- _EXERCISE_:
Only the lines from the one containing "Does the left" through the end of the listing are to be repeated, exactly and without pictures.

- _DATASET RECORDS_:

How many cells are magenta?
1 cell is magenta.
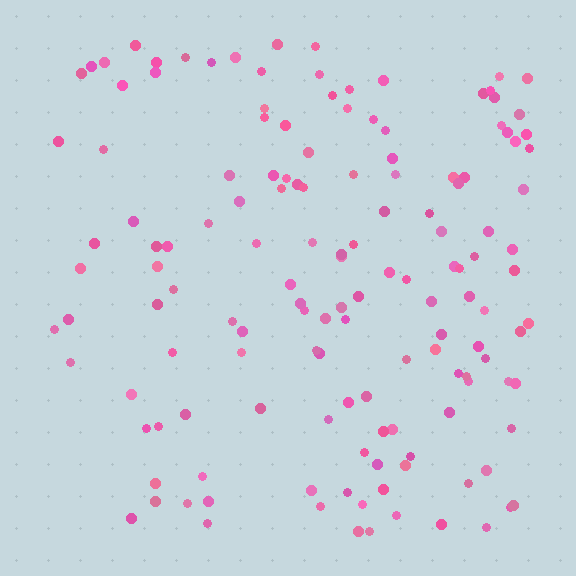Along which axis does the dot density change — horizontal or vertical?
Horizontal.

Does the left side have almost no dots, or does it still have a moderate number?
Still a moderate number, just noticeably fewer than the right.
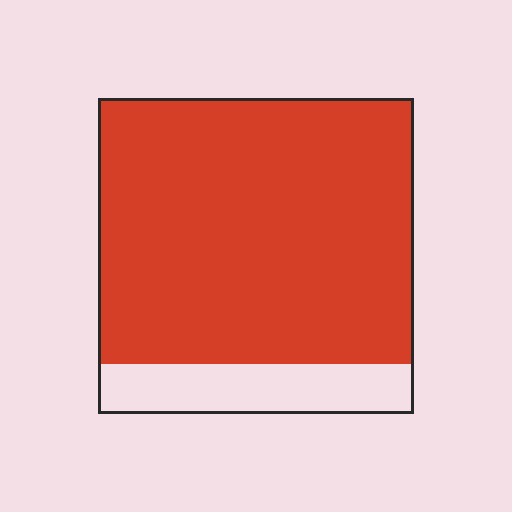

- _THE COMPLETED TASK_:
Does the left side have almost no dots, or does it still have a moderate number?
Still a moderate number, just noticeably fewer than the right.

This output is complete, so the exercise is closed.